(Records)
---

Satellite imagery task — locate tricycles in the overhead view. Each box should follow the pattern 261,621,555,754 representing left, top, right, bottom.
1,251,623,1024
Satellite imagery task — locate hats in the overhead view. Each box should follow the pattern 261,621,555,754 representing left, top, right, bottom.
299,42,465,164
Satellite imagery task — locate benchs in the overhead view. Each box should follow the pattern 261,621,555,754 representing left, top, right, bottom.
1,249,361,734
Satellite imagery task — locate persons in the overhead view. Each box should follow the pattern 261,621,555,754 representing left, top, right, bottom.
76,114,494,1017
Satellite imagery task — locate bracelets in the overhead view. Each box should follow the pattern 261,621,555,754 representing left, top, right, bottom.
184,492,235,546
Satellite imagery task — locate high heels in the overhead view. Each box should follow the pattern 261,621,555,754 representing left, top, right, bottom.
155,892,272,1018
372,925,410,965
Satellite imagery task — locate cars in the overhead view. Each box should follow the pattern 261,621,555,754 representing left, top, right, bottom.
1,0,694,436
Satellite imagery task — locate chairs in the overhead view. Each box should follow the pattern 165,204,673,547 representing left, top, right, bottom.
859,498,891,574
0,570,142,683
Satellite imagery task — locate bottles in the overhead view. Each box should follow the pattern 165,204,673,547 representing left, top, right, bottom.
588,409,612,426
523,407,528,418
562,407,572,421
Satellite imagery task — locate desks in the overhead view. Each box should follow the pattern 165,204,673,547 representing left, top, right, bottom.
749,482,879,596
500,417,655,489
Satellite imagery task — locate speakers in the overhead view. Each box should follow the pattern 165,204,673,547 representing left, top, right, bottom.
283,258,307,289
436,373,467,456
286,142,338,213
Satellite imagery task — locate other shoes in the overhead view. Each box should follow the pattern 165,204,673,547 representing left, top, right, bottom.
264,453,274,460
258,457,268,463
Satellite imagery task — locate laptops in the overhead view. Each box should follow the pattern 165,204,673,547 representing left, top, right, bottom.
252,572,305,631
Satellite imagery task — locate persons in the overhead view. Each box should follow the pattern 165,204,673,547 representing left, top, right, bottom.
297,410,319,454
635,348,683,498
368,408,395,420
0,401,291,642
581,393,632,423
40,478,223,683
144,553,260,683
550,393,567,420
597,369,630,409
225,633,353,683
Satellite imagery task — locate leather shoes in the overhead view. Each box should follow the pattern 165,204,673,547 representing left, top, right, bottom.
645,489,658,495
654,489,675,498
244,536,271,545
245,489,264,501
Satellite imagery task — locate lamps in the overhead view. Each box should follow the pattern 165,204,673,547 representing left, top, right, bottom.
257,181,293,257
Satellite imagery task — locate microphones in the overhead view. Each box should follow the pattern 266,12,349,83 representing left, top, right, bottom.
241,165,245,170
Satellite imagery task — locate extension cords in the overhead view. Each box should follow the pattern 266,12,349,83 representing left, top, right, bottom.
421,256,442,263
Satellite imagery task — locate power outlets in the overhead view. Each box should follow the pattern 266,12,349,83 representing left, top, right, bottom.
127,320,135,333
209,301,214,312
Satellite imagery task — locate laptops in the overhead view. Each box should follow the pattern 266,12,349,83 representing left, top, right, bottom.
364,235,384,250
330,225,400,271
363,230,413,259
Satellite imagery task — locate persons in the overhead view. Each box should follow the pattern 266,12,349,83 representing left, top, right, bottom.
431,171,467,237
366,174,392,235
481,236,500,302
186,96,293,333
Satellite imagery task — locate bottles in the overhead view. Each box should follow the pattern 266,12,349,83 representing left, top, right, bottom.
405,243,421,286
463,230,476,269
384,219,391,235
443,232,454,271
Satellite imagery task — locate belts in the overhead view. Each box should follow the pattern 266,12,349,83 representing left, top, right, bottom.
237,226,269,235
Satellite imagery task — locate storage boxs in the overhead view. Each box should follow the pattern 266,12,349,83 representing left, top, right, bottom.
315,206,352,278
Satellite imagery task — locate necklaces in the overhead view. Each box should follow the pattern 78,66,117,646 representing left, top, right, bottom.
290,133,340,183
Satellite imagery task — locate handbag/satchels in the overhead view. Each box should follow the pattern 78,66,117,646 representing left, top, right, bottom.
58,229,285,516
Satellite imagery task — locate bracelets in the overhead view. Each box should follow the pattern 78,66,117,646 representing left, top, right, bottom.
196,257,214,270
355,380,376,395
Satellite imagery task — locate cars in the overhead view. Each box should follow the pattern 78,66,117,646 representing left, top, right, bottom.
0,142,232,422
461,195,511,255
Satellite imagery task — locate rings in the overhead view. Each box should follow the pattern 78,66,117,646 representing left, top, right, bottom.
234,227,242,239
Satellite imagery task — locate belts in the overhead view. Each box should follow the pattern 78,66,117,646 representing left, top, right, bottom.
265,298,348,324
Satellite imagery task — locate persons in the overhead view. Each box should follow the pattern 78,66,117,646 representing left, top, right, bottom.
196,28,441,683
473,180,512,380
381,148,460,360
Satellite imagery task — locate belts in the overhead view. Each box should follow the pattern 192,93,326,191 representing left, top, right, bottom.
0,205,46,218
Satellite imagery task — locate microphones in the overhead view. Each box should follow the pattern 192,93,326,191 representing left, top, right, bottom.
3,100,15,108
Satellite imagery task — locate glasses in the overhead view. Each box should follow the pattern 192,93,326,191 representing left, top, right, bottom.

---

STATED PROBLEM
Copy every row above word for word, with no changes.

FINISHED EXERCISE
Satellite imagery task — locate tricycles in the overhead view. Each box should follow the pattern 261,621,555,754 representing left, top, right, bottom.
1,251,623,1024
Satellite imagery task — locate hats in the overhead view. Each box should follow the pattern 261,621,555,754 representing left, top, right, bottom.
299,42,465,164
Satellite imagery task — locate benchs in the overhead view. Each box should follow the pattern 261,621,555,754 representing left, top, right, bottom.
1,249,361,734
Satellite imagery task — locate persons in the overhead view. Each box should follow the pattern 261,621,555,754 representing left, top, right, bottom.
76,114,494,1017
Satellite imagery task — locate bracelets in the overhead view. Each box should follow the pattern 261,621,555,754 representing left, top, right, bottom.
184,492,235,546
Satellite imagery task — locate high heels in the overhead view. Each box should follow the pattern 261,621,555,754 representing left, top, right, bottom.
155,892,272,1018
372,925,410,965
Satellite imagery task — locate cars in the overhead view. Each box should follow the pattern 261,621,555,754 representing left, top, right, bottom.
1,0,694,436
Satellite imagery task — locate chairs in the overhead view. Each box should follow the pattern 165,204,673,547 representing left, top, right, bottom.
859,498,891,574
0,570,142,683
Satellite imagery task — locate bottles in the overhead view. Each box should follow the pattern 165,204,673,547 representing left, top, right, bottom.
588,409,612,426
523,407,528,418
562,407,572,421
Satellite imagery task — locate desks in the overhead view. Each box should follow the pattern 165,204,673,547 representing left, top, right, bottom.
749,482,879,596
500,417,655,489
Satellite imagery task — locate speakers in the overhead view. Each box should follow the pattern 165,204,673,547 representing left, top, right, bottom.
283,258,307,289
436,373,467,456
286,142,338,213
Satellite imagery task — locate other shoes in the overhead view. Each box should follow the pattern 165,204,673,547 representing left, top, right, bottom.
264,453,274,460
258,457,268,463
Satellite imagery task — locate laptops in the overhead view. Each box should follow the pattern 165,204,673,547 representing left, top, right, bottom.
252,572,305,631
Satellite imagery task — locate persons in the overhead view. Each box should follow the pattern 165,204,673,547 representing left, top, right, bottom.
297,410,319,454
635,348,683,498
368,408,395,420
0,401,291,642
581,393,632,423
40,478,223,683
144,553,260,683
550,393,567,420
597,369,630,409
225,633,353,683
Satellite imagery task — locate leather shoes in the overhead view. Each box should follow the pattern 165,204,673,547 representing left, top, right, bottom.
645,489,658,495
654,489,675,498
244,536,271,545
245,489,264,501
Satellite imagery task — locate lamps in the overhead view. Each box should follow the pattern 165,204,673,547 representing left, top, right, bottom.
257,181,293,257
Satellite imagery task — locate microphones in the overhead view. Each box should follow the pattern 266,12,349,83 representing left, top, right, bottom.
241,165,245,170
Satellite imagery task — locate extension cords in the overhead view. Each box should follow the pattern 266,12,349,83 representing left, top, right, bottom.
421,256,442,263
Satellite imagery task — locate power outlets in the overhead view. Each box should follow the pattern 266,12,349,83 representing left, top, right, bottom.
127,320,135,333
209,301,214,312
Satellite imagery task — locate laptops in the overhead view. Each box should follow the pattern 266,12,349,83 representing left, top, right, bottom.
364,235,384,250
330,225,400,271
363,230,413,259
Satellite imagery task — locate persons in the overhead view. Each box should follow the pattern 266,12,349,83 representing left, top, right, bottom.
431,171,467,237
366,174,392,235
481,236,500,302
186,96,293,333
Satellite imagery task — locate bottles in the overhead view. Each box should follow the pattern 266,12,349,83 representing left, top, right, bottom.
405,243,421,286
463,230,476,269
384,219,391,235
443,232,454,271
Satellite imagery task — locate belts in the overhead view. Each box should follow the pattern 266,12,349,83 representing left, top, right, bottom.
237,226,269,235
Satellite imagery task — locate storage boxs in the overhead view. Each box should follow the pattern 266,12,349,83 representing left, top, right, bottom.
315,206,352,278
Satellite imagery task — locate necklaces in the overhead view. Each box should follow the pattern 78,66,117,646 representing left, top, right, bottom.
290,133,340,183
Satellite imagery task — locate handbag/satchels in the overhead view. Each box should follow the pattern 78,66,117,646 representing left, top, right, bottom.
58,229,285,516
Satellite imagery task — locate bracelets in the overhead view. Each box should follow the pattern 78,66,117,646 representing left, top, right, bottom.
196,257,214,270
355,380,376,395
Satellite imagery task — locate cars in the overhead view. Each box should follow the pattern 78,66,117,646 representing left, top, right, bottom.
0,142,232,422
461,195,511,255
Satellite imagery task — locate rings in the overhead view. Each box should follow the pattern 78,66,117,646 representing left, top, right, bottom.
234,227,242,239
Satellite imagery task — locate belts in the overhead view. Each box should follow the pattern 78,66,117,646 representing left, top, right, bottom.
265,298,348,324
Satellite imagery task — locate persons in the overhead view. Each box should follow the pattern 78,66,117,646 representing left, top, right, bottom.
196,28,441,683
473,180,512,380
381,148,460,360
Satellite imagery task — locate belts in the overhead view. Each box should follow the pattern 192,93,326,191 representing left, top, right, bottom.
0,205,46,218
Satellite imagery task — locate microphones in the overhead view. Each box should follow the pattern 192,93,326,191 representing left, top, right, bottom.
3,100,15,108
Satellite imagery task — locate glasses in the overhead view. Each box should follow the pattern 192,93,326,191 representing left, top, right, bottom.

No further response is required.